STATED GOAL
Exactly the lines from the line containing "Does the central" through the final line of the entries below must be returned, and only those, without pictures.

***** GIVEN DATA

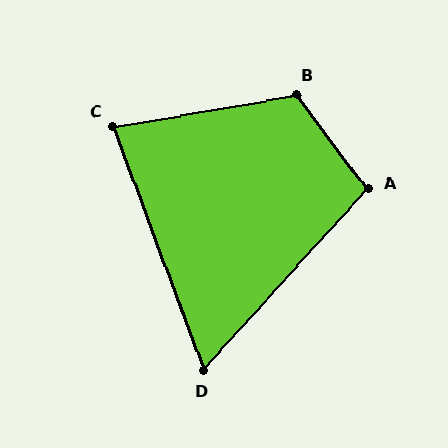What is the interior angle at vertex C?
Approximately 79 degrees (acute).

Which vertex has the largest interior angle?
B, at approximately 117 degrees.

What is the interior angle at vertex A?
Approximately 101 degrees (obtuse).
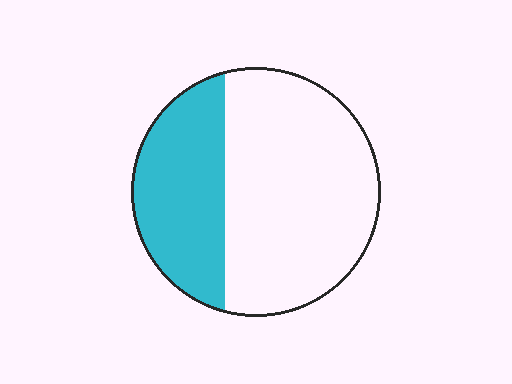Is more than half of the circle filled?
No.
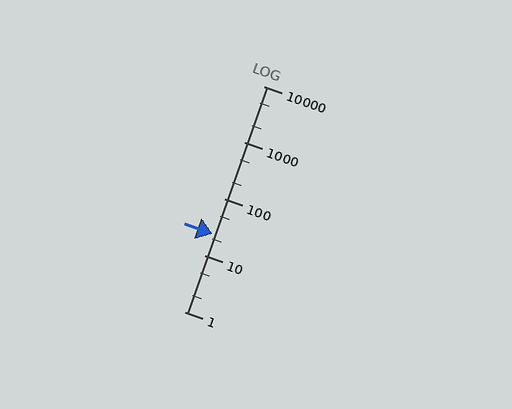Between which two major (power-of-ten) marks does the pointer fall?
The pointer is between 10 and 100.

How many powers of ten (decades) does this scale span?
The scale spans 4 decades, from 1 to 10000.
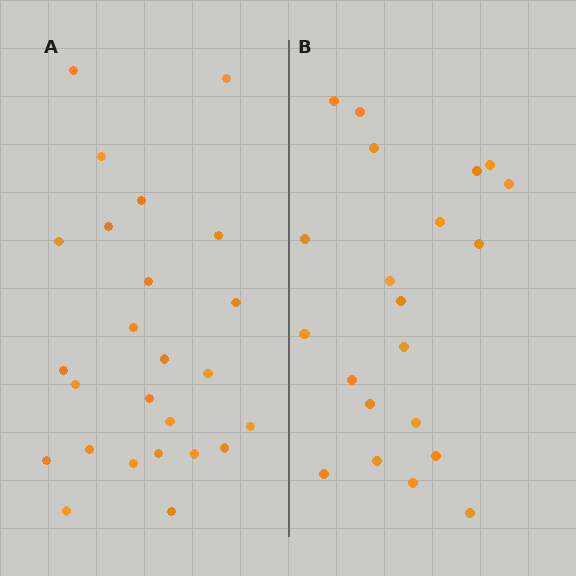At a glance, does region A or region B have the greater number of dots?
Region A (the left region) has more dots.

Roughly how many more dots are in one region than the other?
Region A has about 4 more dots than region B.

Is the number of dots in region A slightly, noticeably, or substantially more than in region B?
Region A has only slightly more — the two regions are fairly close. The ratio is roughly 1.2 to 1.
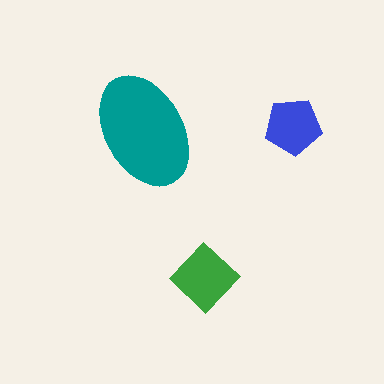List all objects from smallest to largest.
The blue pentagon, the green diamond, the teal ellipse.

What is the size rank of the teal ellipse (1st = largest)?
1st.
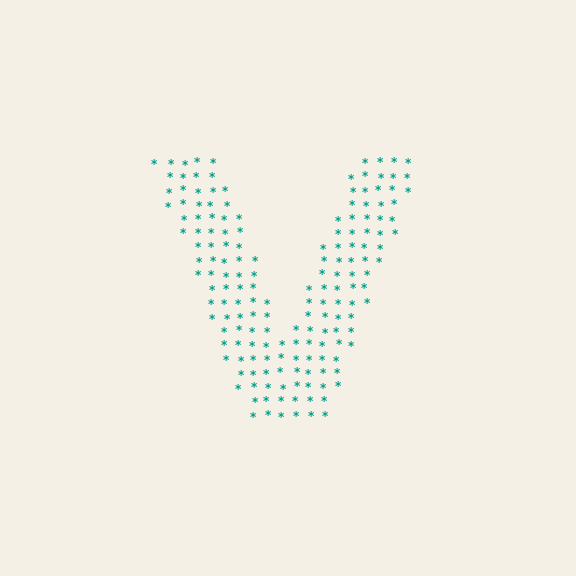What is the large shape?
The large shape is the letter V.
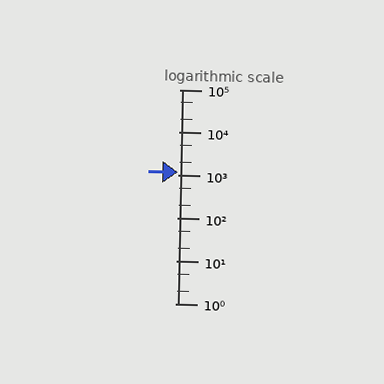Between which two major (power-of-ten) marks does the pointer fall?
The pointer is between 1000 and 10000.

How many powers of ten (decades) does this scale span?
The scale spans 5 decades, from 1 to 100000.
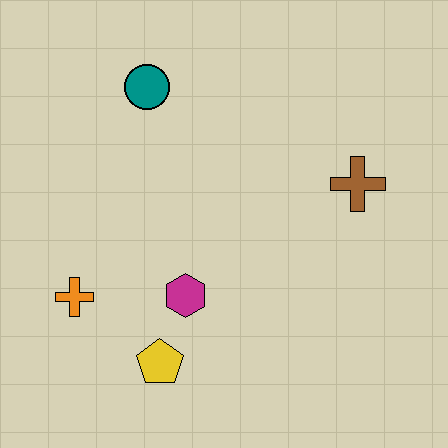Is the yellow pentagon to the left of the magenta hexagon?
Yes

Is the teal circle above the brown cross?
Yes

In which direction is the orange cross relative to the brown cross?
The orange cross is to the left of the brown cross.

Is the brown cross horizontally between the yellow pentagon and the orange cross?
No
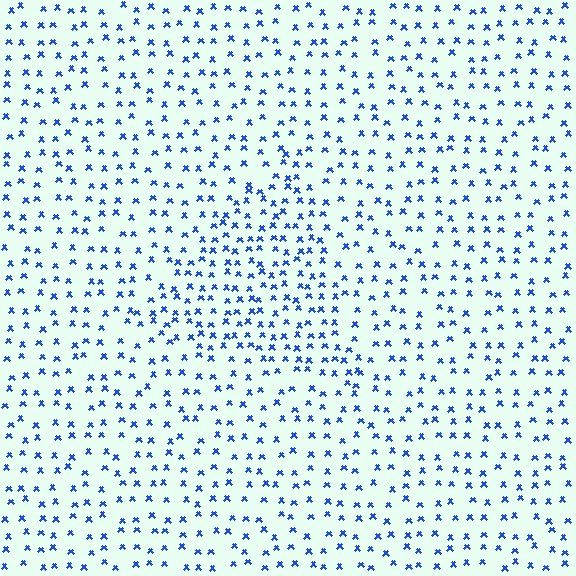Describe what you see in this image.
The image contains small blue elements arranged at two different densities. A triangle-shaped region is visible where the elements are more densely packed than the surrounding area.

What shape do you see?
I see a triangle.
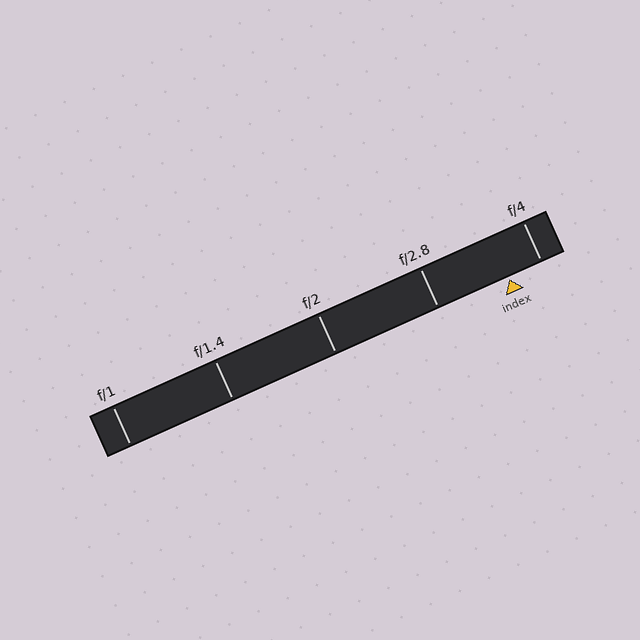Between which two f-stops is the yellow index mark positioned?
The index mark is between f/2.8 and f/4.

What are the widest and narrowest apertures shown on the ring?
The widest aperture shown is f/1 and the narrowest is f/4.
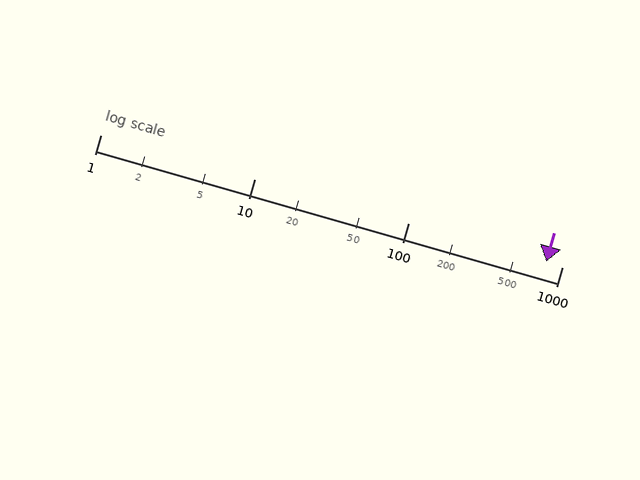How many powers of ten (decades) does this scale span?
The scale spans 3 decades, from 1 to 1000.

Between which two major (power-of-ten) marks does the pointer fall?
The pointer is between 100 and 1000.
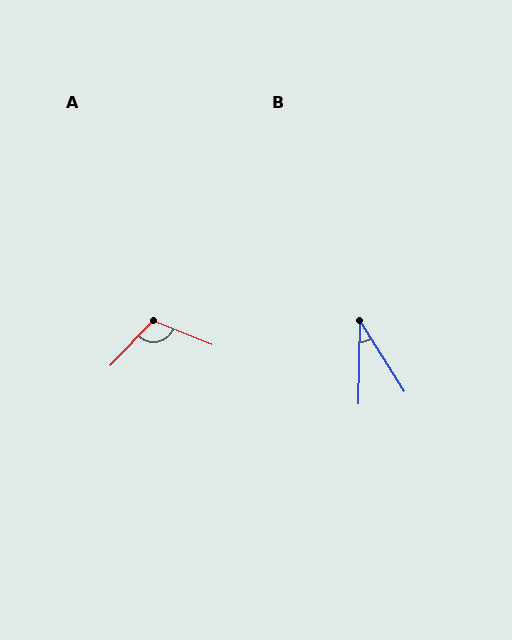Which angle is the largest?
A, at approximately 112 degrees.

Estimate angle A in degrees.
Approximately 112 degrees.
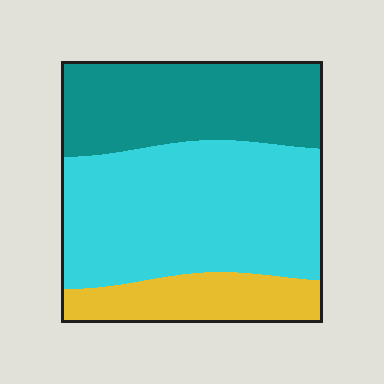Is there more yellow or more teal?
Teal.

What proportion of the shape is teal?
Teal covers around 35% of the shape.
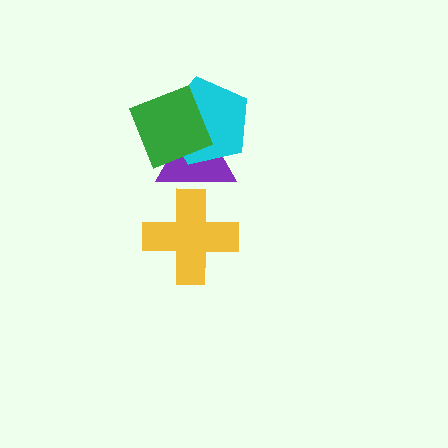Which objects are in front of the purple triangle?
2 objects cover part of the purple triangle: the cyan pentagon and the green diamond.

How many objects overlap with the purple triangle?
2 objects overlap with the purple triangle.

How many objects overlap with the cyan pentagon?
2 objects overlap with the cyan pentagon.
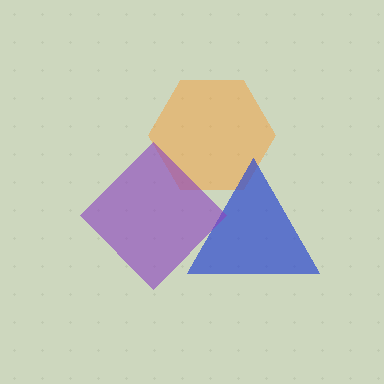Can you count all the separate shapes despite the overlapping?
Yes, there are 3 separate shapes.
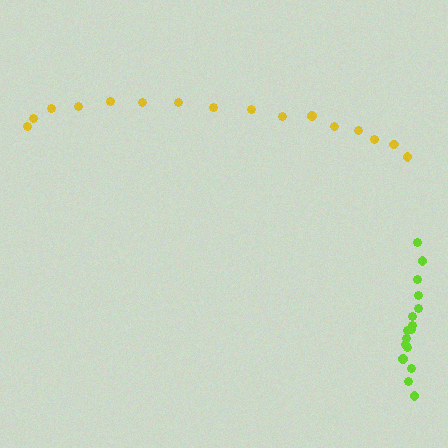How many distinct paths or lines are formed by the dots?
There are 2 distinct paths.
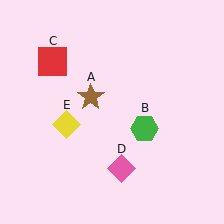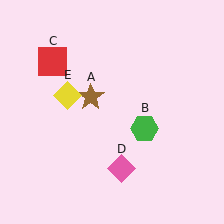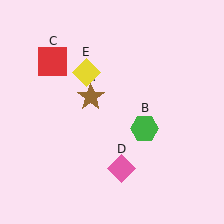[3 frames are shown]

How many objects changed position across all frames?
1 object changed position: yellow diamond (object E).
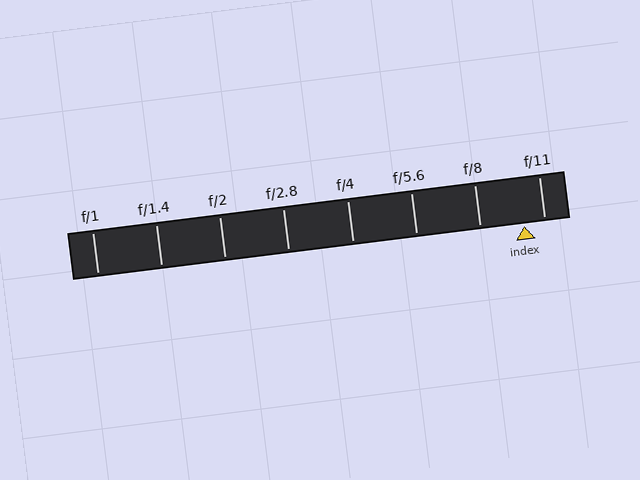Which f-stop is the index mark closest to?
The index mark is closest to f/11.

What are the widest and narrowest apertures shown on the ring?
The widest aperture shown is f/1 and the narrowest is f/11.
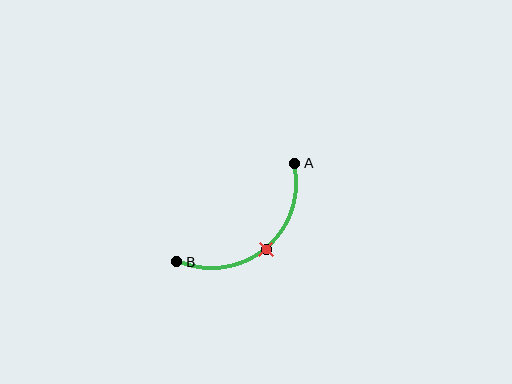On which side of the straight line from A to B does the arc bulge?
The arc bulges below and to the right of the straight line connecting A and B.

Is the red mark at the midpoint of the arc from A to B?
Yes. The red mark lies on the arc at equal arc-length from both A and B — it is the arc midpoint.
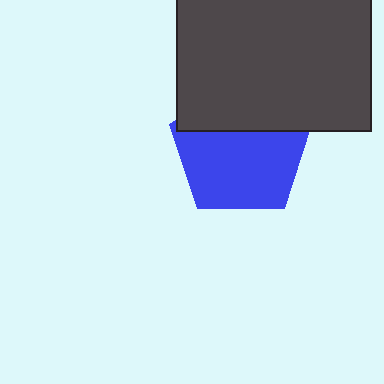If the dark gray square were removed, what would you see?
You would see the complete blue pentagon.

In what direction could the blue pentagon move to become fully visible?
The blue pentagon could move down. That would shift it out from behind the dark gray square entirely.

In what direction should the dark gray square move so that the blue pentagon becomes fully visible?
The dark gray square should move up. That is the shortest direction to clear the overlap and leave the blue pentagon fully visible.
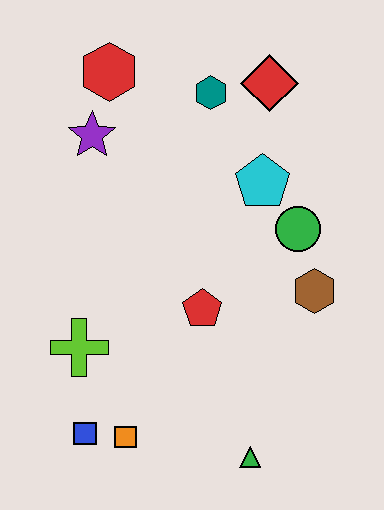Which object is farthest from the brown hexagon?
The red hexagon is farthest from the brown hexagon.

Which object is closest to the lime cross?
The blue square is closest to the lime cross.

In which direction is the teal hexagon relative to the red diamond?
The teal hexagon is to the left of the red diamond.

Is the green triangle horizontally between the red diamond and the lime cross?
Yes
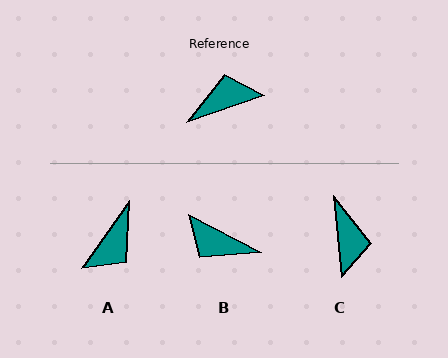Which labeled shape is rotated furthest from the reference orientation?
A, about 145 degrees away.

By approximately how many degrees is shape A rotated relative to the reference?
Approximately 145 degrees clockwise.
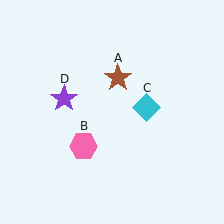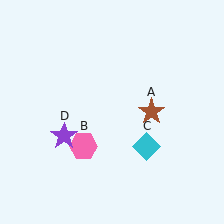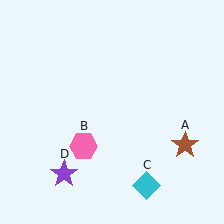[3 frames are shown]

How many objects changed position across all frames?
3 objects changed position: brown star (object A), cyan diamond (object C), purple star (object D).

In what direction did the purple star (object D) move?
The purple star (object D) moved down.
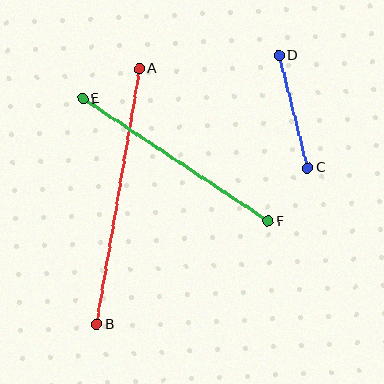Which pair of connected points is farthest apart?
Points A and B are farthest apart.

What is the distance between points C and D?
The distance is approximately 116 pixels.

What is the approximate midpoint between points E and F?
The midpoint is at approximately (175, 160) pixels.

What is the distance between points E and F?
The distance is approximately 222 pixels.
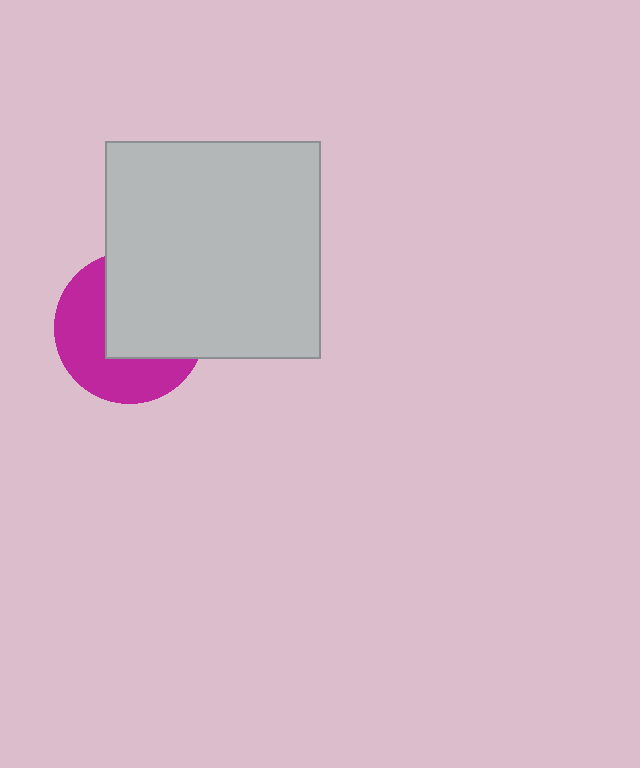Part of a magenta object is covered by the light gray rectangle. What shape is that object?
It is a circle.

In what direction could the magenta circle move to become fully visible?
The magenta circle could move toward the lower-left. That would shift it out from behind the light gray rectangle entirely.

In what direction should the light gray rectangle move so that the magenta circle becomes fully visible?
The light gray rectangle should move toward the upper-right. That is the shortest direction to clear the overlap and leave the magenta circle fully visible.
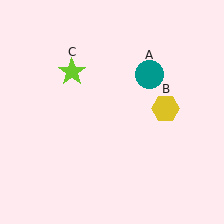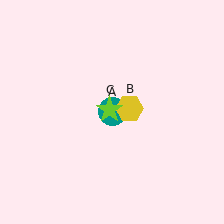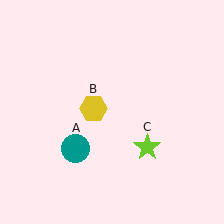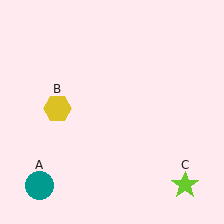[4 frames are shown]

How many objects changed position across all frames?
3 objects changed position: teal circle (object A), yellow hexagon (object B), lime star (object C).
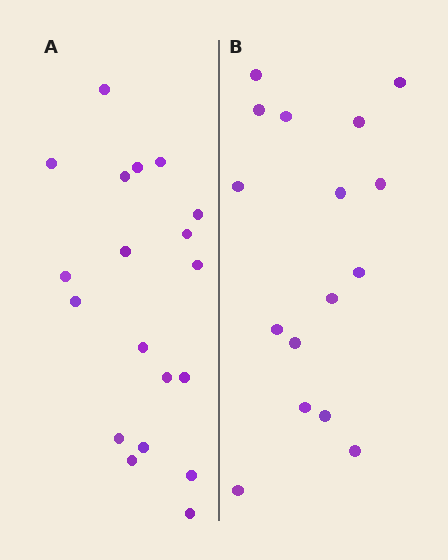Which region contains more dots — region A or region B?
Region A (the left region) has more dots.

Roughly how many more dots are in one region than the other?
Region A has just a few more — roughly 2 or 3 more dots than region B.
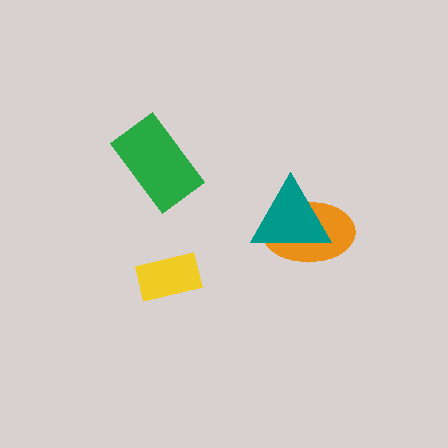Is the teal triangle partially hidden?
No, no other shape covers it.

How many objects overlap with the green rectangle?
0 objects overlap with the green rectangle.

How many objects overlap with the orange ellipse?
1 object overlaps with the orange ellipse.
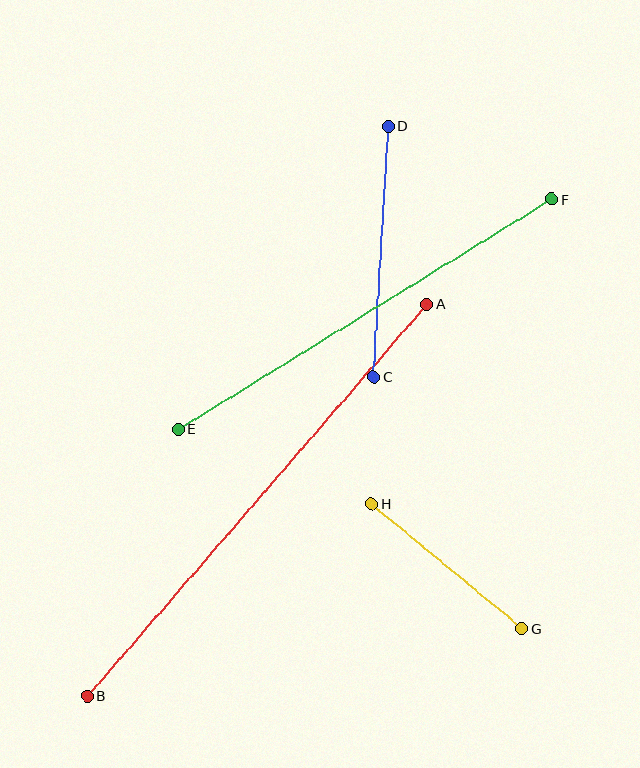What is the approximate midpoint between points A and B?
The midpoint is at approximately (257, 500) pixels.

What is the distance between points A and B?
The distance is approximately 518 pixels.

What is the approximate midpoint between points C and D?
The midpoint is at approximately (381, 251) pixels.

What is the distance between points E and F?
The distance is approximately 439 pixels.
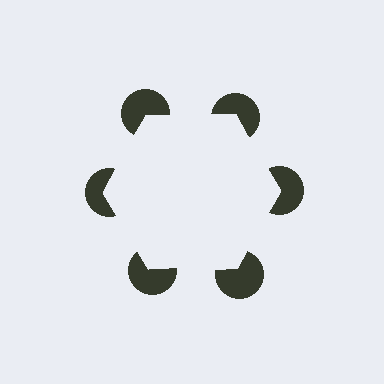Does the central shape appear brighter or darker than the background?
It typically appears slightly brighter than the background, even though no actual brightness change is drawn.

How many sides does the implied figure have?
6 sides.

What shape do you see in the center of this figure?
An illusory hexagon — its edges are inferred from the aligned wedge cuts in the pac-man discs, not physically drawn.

**********

EXERCISE ANSWER
Does the central shape appear brighter or darker than the background?
It typically appears slightly brighter than the background, even though no actual brightness change is drawn.

How many sides does the implied figure have?
6 sides.

What shape do you see in the center of this figure?
An illusory hexagon — its edges are inferred from the aligned wedge cuts in the pac-man discs, not physically drawn.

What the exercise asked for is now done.